**TO DO**
Keep the images out and copy every entry below exactly.

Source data
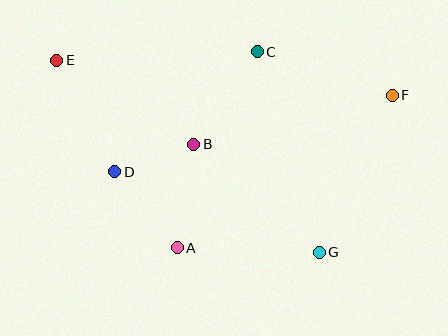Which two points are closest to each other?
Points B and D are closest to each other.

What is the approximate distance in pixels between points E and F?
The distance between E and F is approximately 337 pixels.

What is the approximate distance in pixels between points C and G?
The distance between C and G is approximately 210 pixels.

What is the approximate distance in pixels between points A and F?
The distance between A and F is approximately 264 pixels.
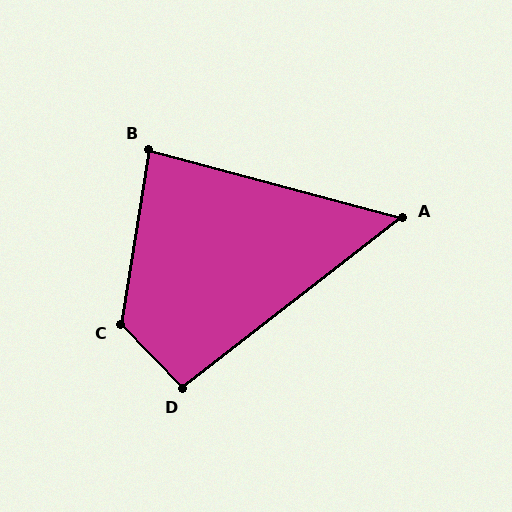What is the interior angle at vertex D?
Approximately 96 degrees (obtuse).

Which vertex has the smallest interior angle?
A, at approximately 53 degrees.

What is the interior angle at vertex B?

**WRITTEN RESPONSE**
Which two points are closest to each other?
Points B and D are closest to each other.

What is the approximate distance in pixels between points E and F?
The distance between E and F is approximately 337 pixels.

What is the approximate distance in pixels between points C and G?
The distance between C and G is approximately 210 pixels.

What is the approximate distance in pixels between points A and F?
The distance between A and F is approximately 264 pixels.
What is the interior angle at vertex D?
Approximately 96 degrees (obtuse).

Which vertex has the smallest interior angle?
A, at approximately 53 degrees.

What is the interior angle at vertex B?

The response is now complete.